#### [Data provided]
_ _ _ _ _ _ _
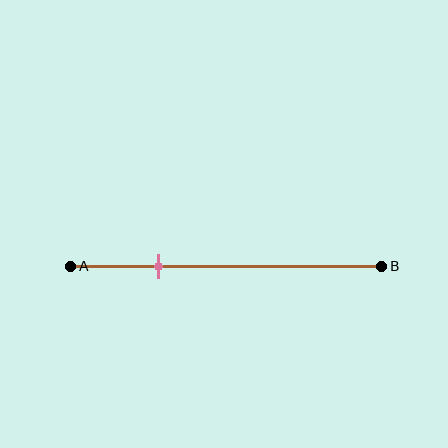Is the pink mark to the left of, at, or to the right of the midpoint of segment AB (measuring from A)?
The pink mark is to the left of the midpoint of segment AB.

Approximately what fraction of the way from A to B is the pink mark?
The pink mark is approximately 30% of the way from A to B.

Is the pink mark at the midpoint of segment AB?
No, the mark is at about 30% from A, not at the 50% midpoint.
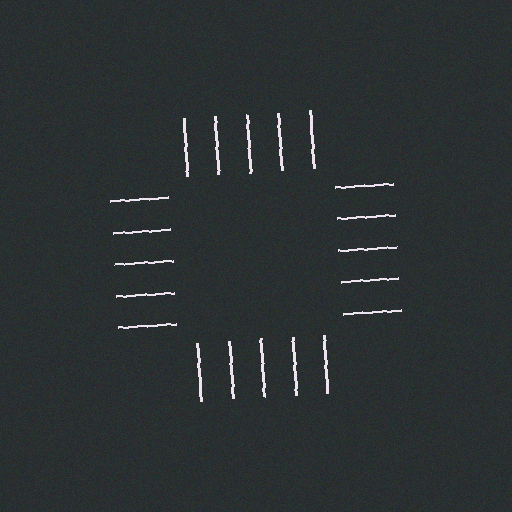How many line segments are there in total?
20 — 5 along each of the 4 edges.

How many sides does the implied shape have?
4 sides — the line-ends trace a square.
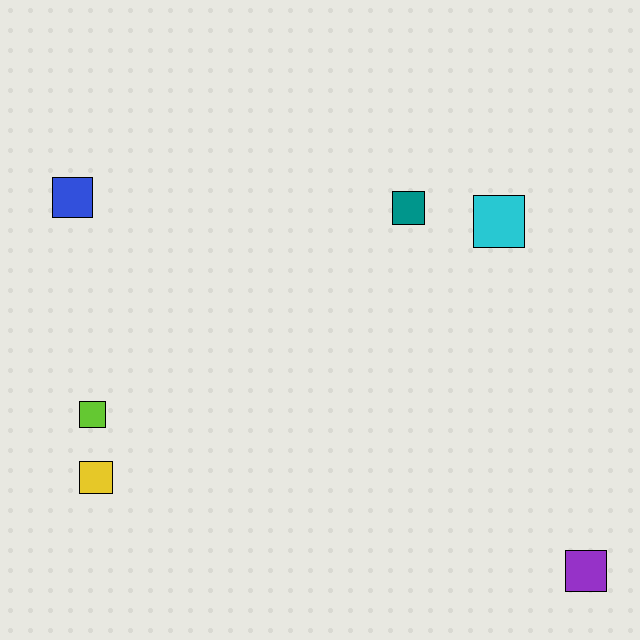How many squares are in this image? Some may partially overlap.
There are 6 squares.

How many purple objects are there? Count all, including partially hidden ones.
There is 1 purple object.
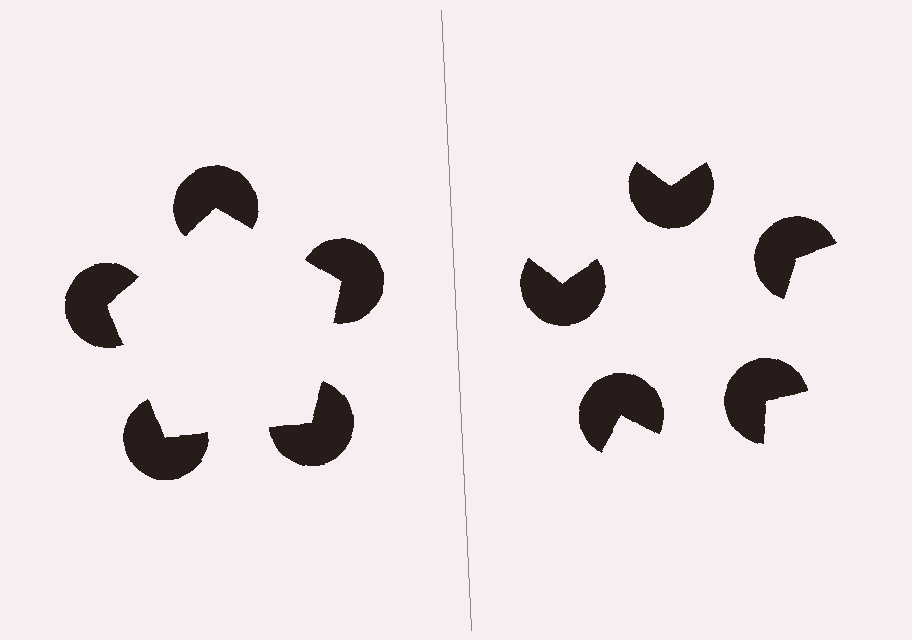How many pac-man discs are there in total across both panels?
10 — 5 on each side.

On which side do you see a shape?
An illusory pentagon appears on the left side. On the right side the wedge cuts are rotated, so no coherent shape forms.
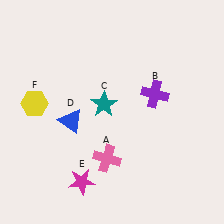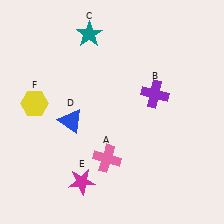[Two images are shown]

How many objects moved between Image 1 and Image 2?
1 object moved between the two images.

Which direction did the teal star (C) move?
The teal star (C) moved up.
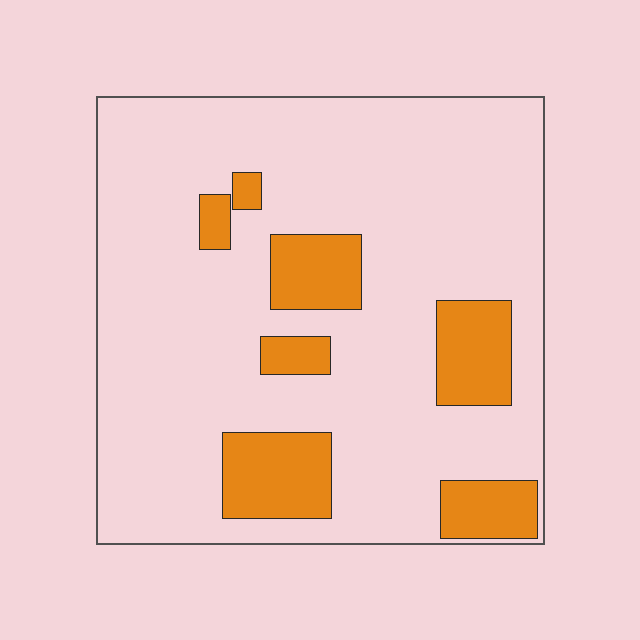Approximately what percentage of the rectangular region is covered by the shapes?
Approximately 20%.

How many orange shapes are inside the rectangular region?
7.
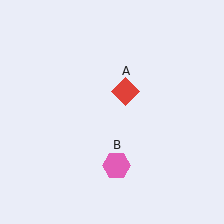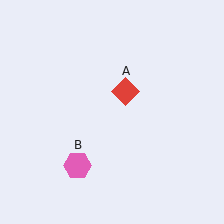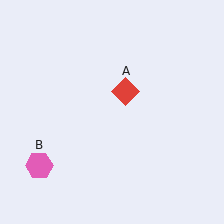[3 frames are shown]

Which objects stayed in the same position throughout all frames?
Red diamond (object A) remained stationary.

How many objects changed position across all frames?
1 object changed position: pink hexagon (object B).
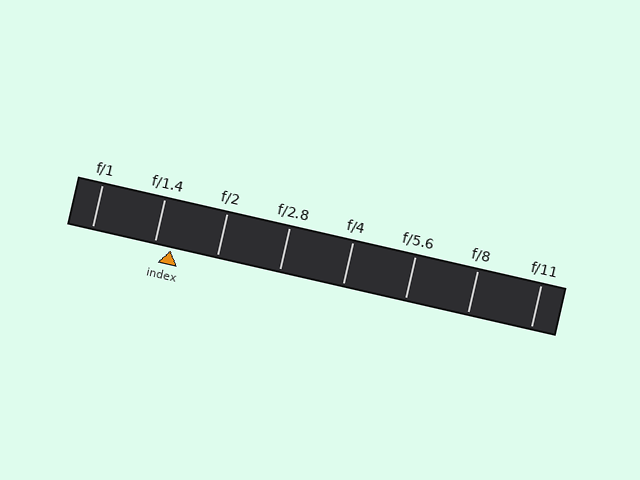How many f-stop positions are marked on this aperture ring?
There are 8 f-stop positions marked.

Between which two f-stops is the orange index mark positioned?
The index mark is between f/1.4 and f/2.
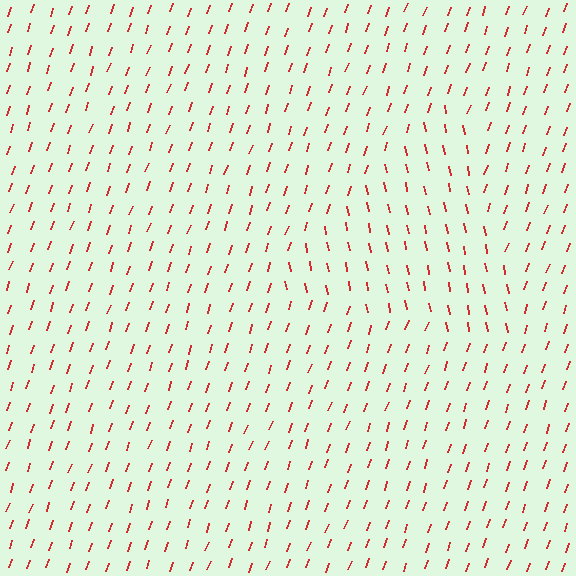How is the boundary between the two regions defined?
The boundary is defined purely by a change in line orientation (approximately 30 degrees difference). All lines are the same color and thickness.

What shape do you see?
I see a triangle.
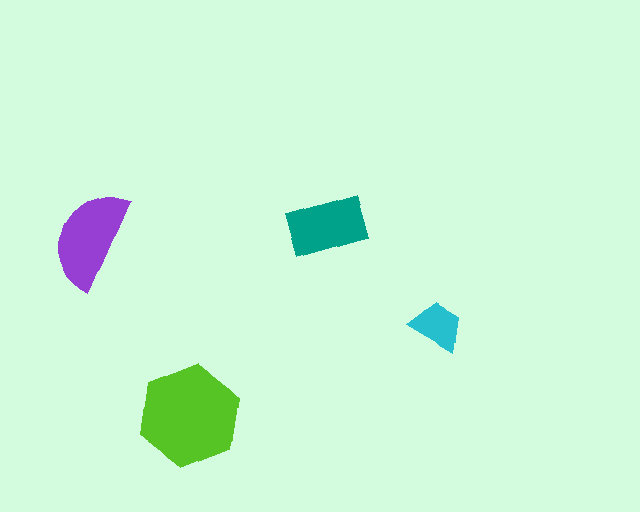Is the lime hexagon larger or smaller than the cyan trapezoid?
Larger.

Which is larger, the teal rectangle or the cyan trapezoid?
The teal rectangle.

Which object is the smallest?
The cyan trapezoid.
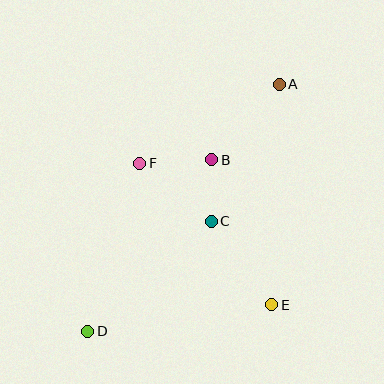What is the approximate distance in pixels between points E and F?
The distance between E and F is approximately 193 pixels.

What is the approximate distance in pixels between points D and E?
The distance between D and E is approximately 186 pixels.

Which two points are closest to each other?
Points B and C are closest to each other.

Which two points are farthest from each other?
Points A and D are farthest from each other.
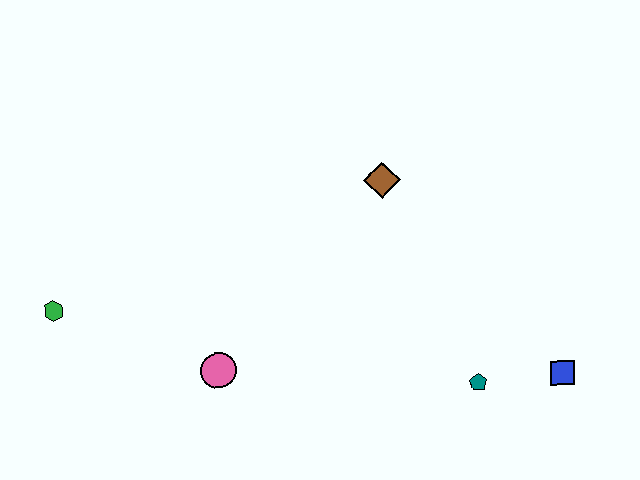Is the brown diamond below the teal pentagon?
No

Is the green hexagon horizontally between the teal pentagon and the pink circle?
No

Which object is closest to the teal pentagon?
The blue square is closest to the teal pentagon.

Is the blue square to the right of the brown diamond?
Yes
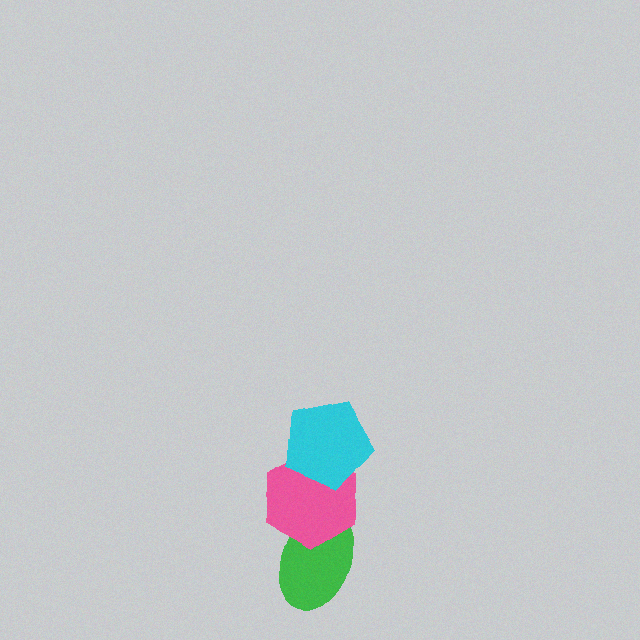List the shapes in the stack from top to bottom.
From top to bottom: the cyan pentagon, the pink hexagon, the green ellipse.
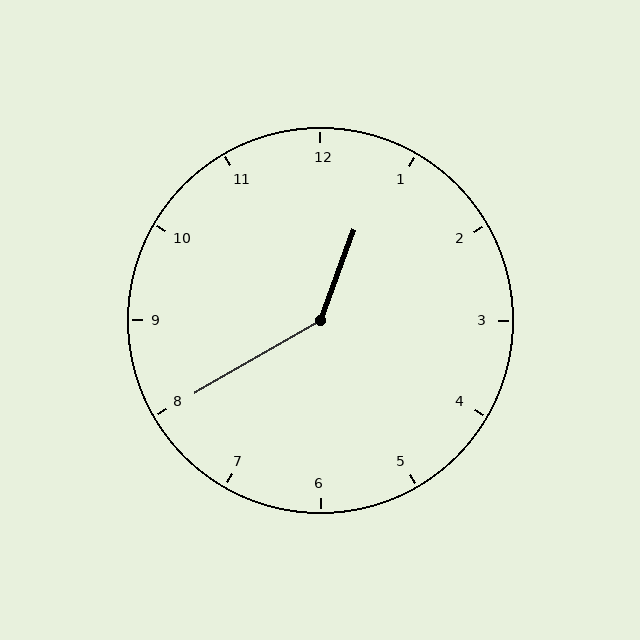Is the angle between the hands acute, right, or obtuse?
It is obtuse.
_ _ _ _ _ _ _
#### [Goal]
Write out every line above exactly as it is, leaving out the pictures.

#### [Completed exercise]
Is the pink mark to the left of, at, or to the right of the midpoint of segment AB (measuring from A)?
The pink mark is to the left of the midpoint of segment AB.

Approximately what fraction of the way from A to B is the pink mark?
The pink mark is approximately 30% of the way from A to B.

Is the pink mark at the midpoint of segment AB?
No, the mark is at about 30% from A, not at the 50% midpoint.
How many line segments are there in total?
20 — 5 along each of the 4 edges.

How many sides does the implied shape have?
4 sides — the line-ends trace a square.
How many squares are in this image? Some may partially overlap.
There are 6 squares.

How many purple objects are there? Count all, including partially hidden ones.
There is 1 purple object.
How many pac-man discs are there in total across both panels?
10 — 5 on each side.

On which side do you see a shape?
An illusory pentagon appears on the left side. On the right side the wedge cuts are rotated, so no coherent shape forms.
[Two images are shown]

How many objects moved between Image 1 and Image 2?
1 object moved between the two images.

Which direction did the teal star (C) move?
The teal star (C) moved up.
Approximately what percentage of the rectangular region is covered by the shapes?
Approximately 20%.

How many orange shapes are inside the rectangular region?
7.
[3 frames are shown]

Which objects stayed in the same position throughout all frames?
Red diamond (object A) remained stationary.

How many objects changed position across all frames?
1 object changed position: pink hexagon (object B).
How many f-stop positions are marked on this aperture ring?
There are 8 f-stop positions marked.

Between which two f-stops is the orange index mark positioned?
The index mark is between f/1.4 and f/2.
How is the boundary between the two regions defined?
The boundary is defined purely by a change in line orientation (approximately 30 degrees difference). All lines are the same color and thickness.

What shape do you see?
I see a triangle.
Is the lime hexagon larger or smaller than the cyan trapezoid?
Larger.

Which is larger, the teal rectangle or the cyan trapezoid?
The teal rectangle.

Which object is the smallest?
The cyan trapezoid.
What is the approximate distance in pixels between points E and F?
The distance between E and F is approximately 193 pixels.

What is the approximate distance in pixels between points D and E?
The distance between D and E is approximately 186 pixels.

Which two points are closest to each other?
Points B and C are closest to each other.

Which two points are farthest from each other?
Points A and D are farthest from each other.
Is the brown diamond below the teal pentagon?
No

Is the green hexagon horizontally between the teal pentagon and the pink circle?
No

Which object is closest to the teal pentagon?
The blue square is closest to the teal pentagon.

Is the blue square to the right of the brown diamond?
Yes
List the shapes in the stack from top to bottom.
From top to bottom: the cyan pentagon, the pink hexagon, the green ellipse.
Is the angle between the hands acute, right, or obtuse?
It is obtuse.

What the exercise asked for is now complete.